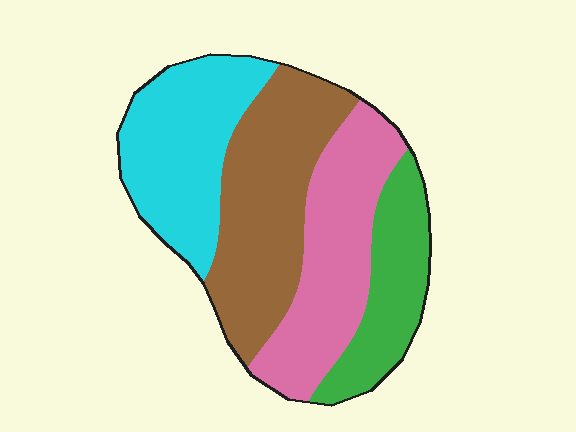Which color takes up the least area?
Green, at roughly 15%.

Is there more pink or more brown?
Brown.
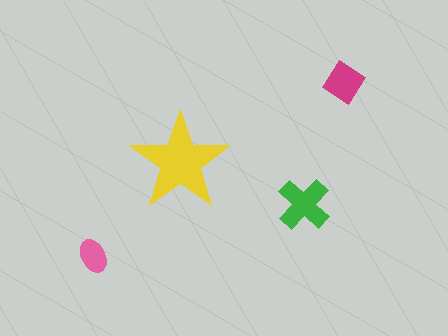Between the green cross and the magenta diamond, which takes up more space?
The green cross.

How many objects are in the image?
There are 4 objects in the image.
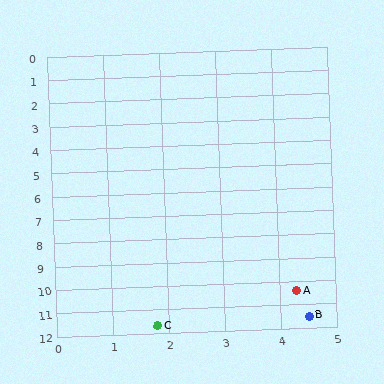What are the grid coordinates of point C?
Point C is at approximately (1.8, 11.7).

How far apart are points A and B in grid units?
Points A and B are about 1.1 grid units apart.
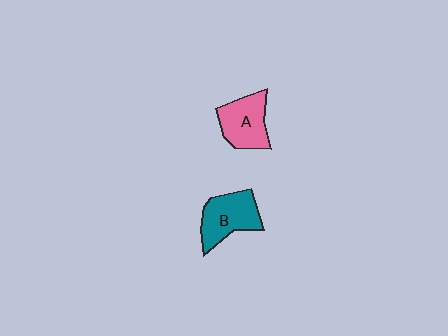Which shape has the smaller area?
Shape A (pink).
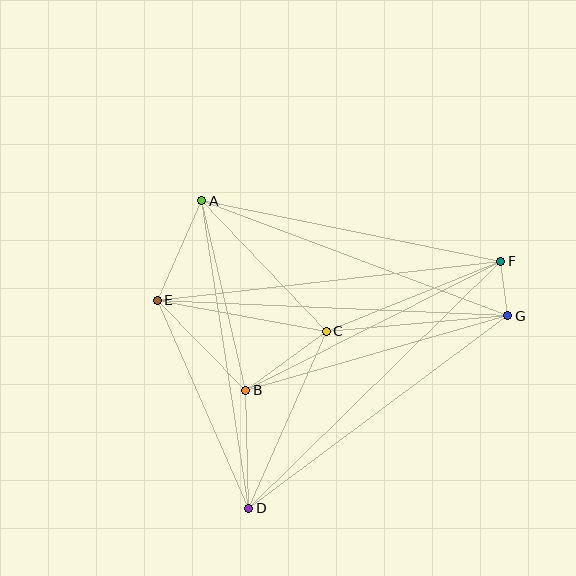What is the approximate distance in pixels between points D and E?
The distance between D and E is approximately 228 pixels.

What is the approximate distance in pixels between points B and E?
The distance between B and E is approximately 126 pixels.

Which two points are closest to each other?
Points F and G are closest to each other.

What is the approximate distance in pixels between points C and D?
The distance between C and D is approximately 193 pixels.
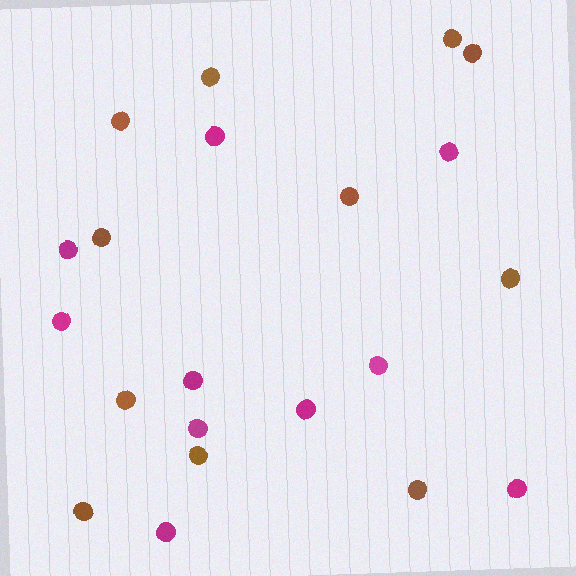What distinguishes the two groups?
There are 2 groups: one group of brown circles (11) and one group of magenta circles (10).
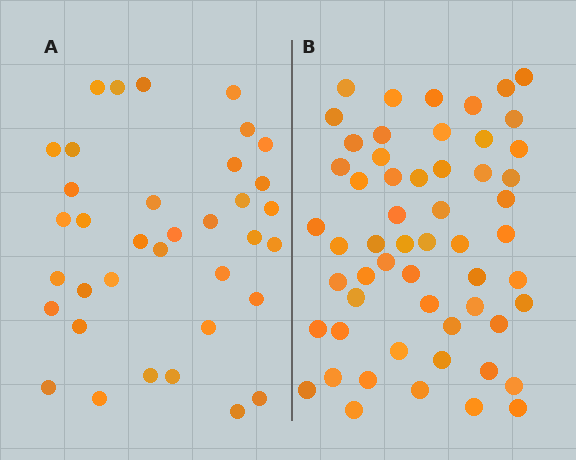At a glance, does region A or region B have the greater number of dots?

------

→ Exercise instructions
All lines from the one holding "Which shape has the smaller area?" to the end of the listing above need to be duplicated exactly. None of the pictures should be included.

→ Completed task
Which shape has the smaller area?
Shape A (pink).
What is the approximate distance in pixels between points D and E?
The distance between D and E is approximately 228 pixels.

What is the approximate distance in pixels between points B and E?
The distance between B and E is approximately 126 pixels.

Which two points are closest to each other?
Points F and G are closest to each other.

What is the approximate distance in pixels between points C and D?
The distance between C and D is approximately 193 pixels.
What distinguishes the two groups?
There are 2 groups: one group of brown circles (11) and one group of magenta circles (10).
At a glance, does region A or region B have the greater number of dots?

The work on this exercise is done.